Exercise material ::

::::

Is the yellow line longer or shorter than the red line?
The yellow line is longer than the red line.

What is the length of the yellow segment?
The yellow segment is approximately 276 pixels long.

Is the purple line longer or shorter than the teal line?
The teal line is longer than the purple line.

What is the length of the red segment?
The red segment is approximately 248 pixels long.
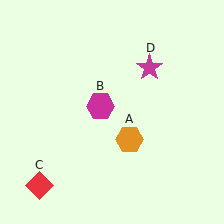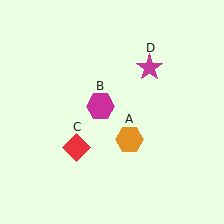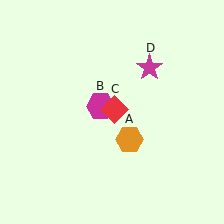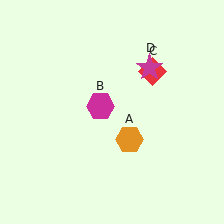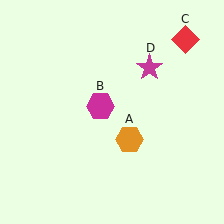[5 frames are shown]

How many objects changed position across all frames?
1 object changed position: red diamond (object C).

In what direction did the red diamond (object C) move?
The red diamond (object C) moved up and to the right.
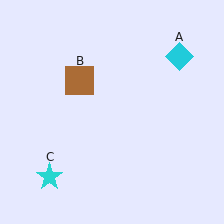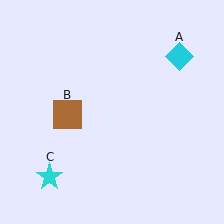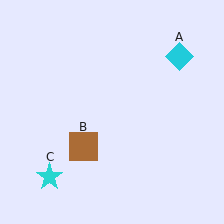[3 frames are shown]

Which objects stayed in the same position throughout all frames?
Cyan diamond (object A) and cyan star (object C) remained stationary.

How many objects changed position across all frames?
1 object changed position: brown square (object B).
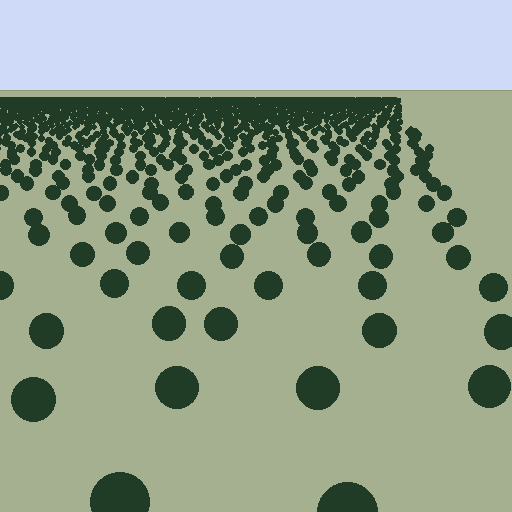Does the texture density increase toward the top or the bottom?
Density increases toward the top.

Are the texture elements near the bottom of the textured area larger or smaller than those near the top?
Larger. Near the bottom, elements are closer to the viewer and appear at a bigger on-screen size.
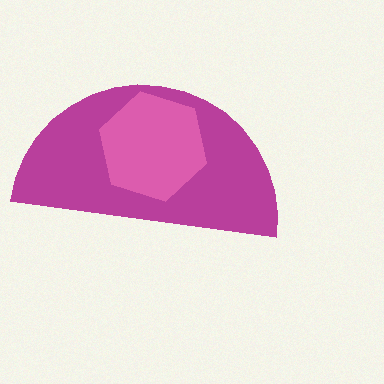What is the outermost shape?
The magenta semicircle.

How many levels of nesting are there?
2.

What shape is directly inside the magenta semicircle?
The pink hexagon.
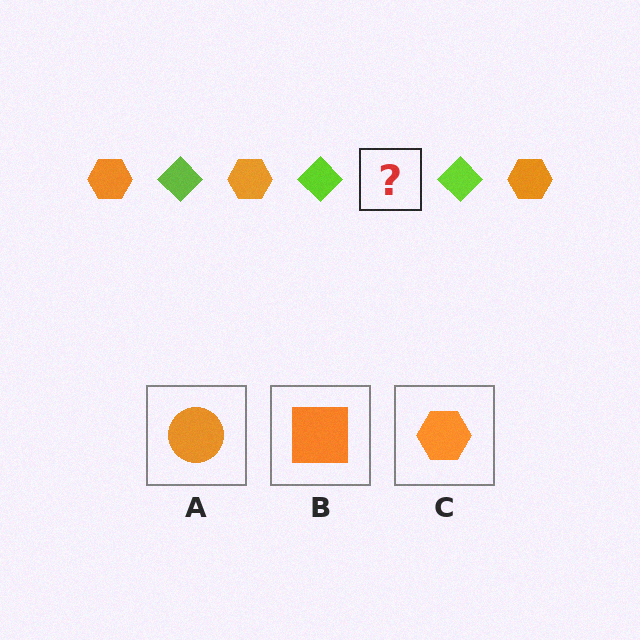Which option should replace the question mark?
Option C.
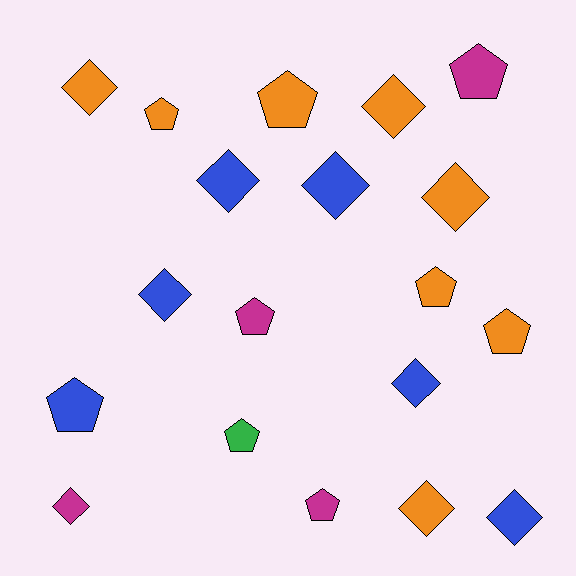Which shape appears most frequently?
Diamond, with 10 objects.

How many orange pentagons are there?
There are 4 orange pentagons.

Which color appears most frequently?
Orange, with 8 objects.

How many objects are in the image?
There are 19 objects.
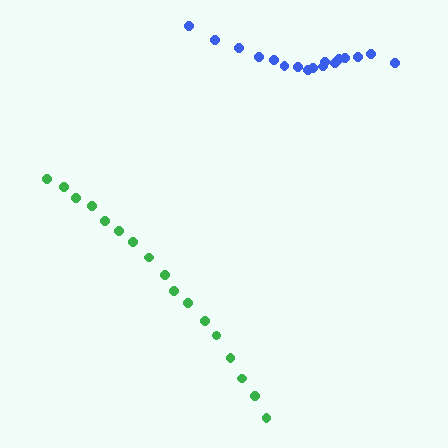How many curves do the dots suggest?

::::

Exercise instructions :: Without including the pictures, reproduce all entries exactly.

Reply ::
Is the yellow line longer or shorter than the red line?
The yellow line is longer than the red line.

What is the length of the yellow segment?
The yellow segment is approximately 276 pixels long.

Is the purple line longer or shorter than the teal line?
The teal line is longer than the purple line.

What is the length of the red segment?
The red segment is approximately 248 pixels long.
[5 frames are shown]

How many objects changed position across all frames?
1 object changed position: red diamond (object C).

In what direction did the red diamond (object C) move?
The red diamond (object C) moved up and to the right.
[3 frames are shown]

Which objects stayed in the same position throughout all frames?
Cyan diamond (object A) and cyan star (object C) remained stationary.

How many objects changed position across all frames?
1 object changed position: brown square (object B).
Does the texture density increase toward the top or the bottom?
Density increases toward the top.

Are the texture elements near the bottom of the textured area larger or smaller than those near the top?
Larger. Near the bottom, elements are closer to the viewer and appear at a bigger on-screen size.
What is the outermost shape?
The magenta semicircle.

How many levels of nesting are there?
2.

What shape is directly inside the magenta semicircle?
The pink hexagon.
Which option should replace the question mark?
Option C.
Which shape appears most frequently?
Diamond, with 10 objects.

How many orange pentagons are there?
There are 4 orange pentagons.

Which color appears most frequently?
Orange, with 8 objects.

How many objects are in the image?
There are 19 objects.
How many curves do the dots suggest?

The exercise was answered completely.